### EXERCISE DIRECTIONS
Pictures excluded, copy word for word the lines from the one holding "How many pac-man" through the last line below.

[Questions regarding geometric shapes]
____________

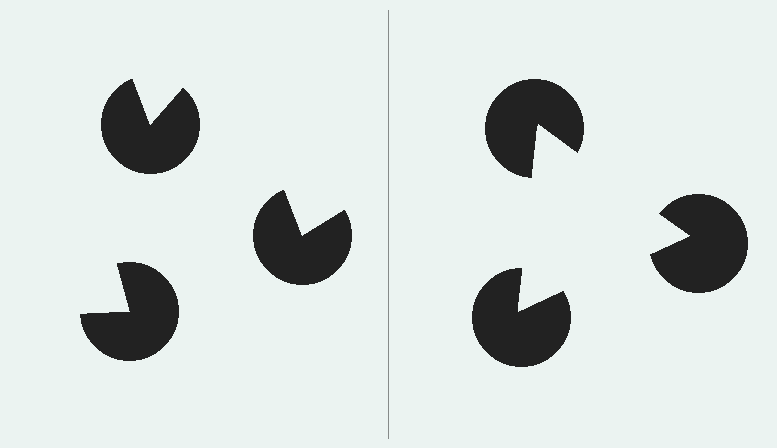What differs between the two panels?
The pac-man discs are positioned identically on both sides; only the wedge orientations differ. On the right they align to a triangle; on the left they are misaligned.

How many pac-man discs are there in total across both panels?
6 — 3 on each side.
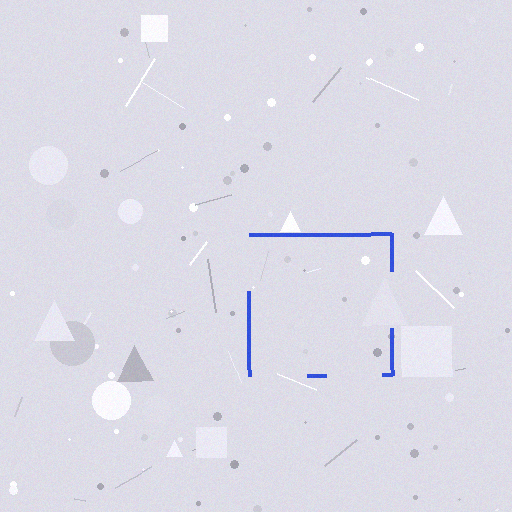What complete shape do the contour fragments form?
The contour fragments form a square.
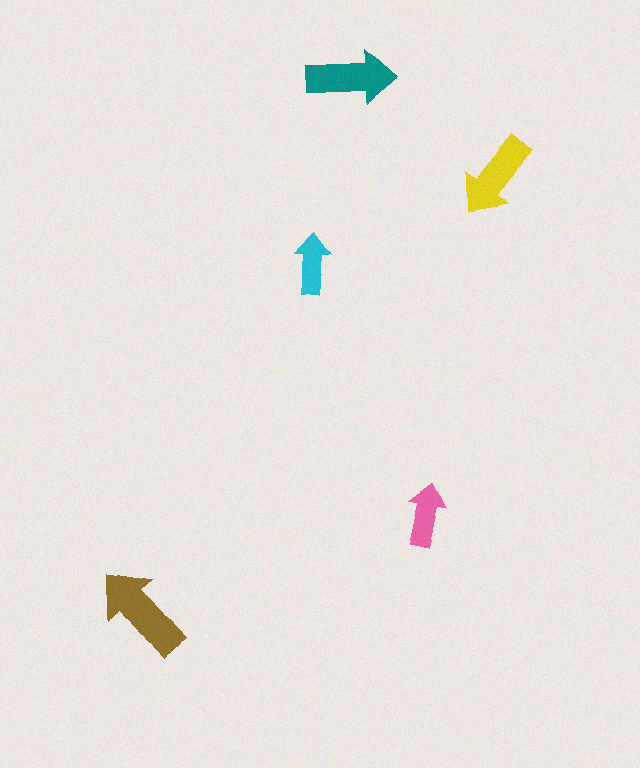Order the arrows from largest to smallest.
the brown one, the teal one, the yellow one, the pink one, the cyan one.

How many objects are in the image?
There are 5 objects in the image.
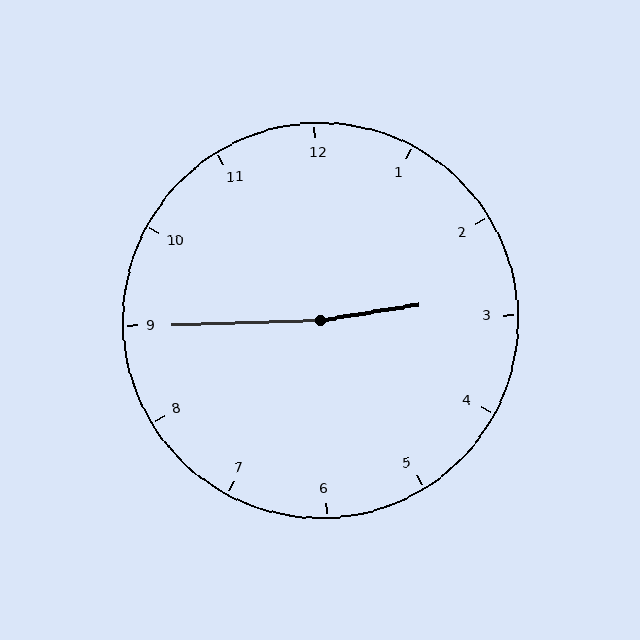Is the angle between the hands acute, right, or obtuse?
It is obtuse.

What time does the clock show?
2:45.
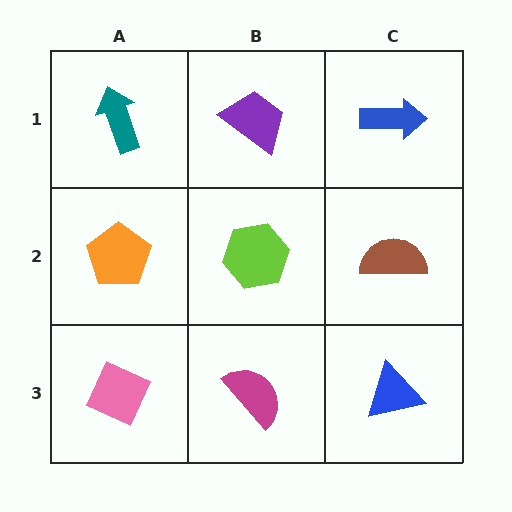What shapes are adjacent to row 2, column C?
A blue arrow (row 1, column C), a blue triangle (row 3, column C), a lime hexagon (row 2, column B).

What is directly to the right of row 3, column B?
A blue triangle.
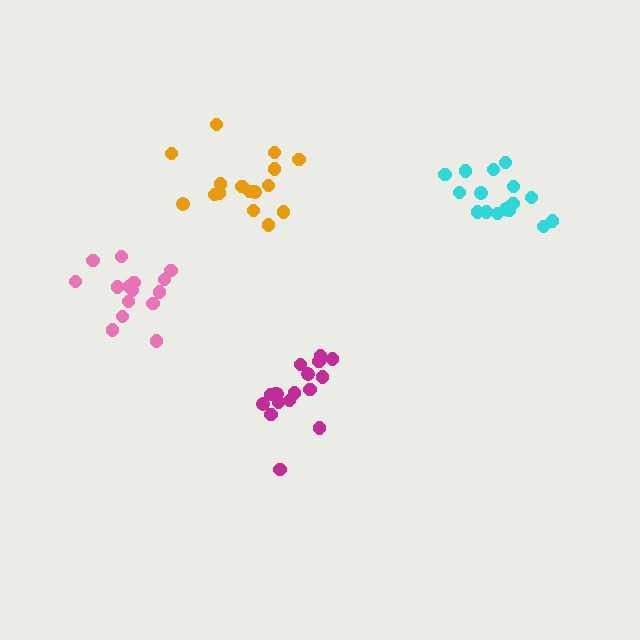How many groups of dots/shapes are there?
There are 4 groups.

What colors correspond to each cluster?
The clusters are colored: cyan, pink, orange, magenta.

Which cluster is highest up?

____________

### OUTPUT FOR THIS EXERCISE
How many pac-man discs are there in total across both panels?
6 — 3 on each side.
What complete shape do the contour fragments form?
The contour fragments form a square.
Order the arrows from largest to smallest.
the brown one, the teal one, the yellow one, the pink one, the cyan one.

How many objects are in the image?
There are 5 objects in the image.
Is the angle between the hands acute, right, or obtuse?
It is obtuse.

What time does the clock show?
2:45.
What shapes are adjacent to row 2, column C?
A blue arrow (row 1, column C), a blue triangle (row 3, column C), a lime hexagon (row 2, column B).

What is directly to the right of row 3, column B?
A blue triangle.
How many groups of dots/shapes are there?
There are 4 groups.

What colors correspond to each cluster?
The clusters are colored: cyan, pink, orange, magenta.

Which cluster is highest up?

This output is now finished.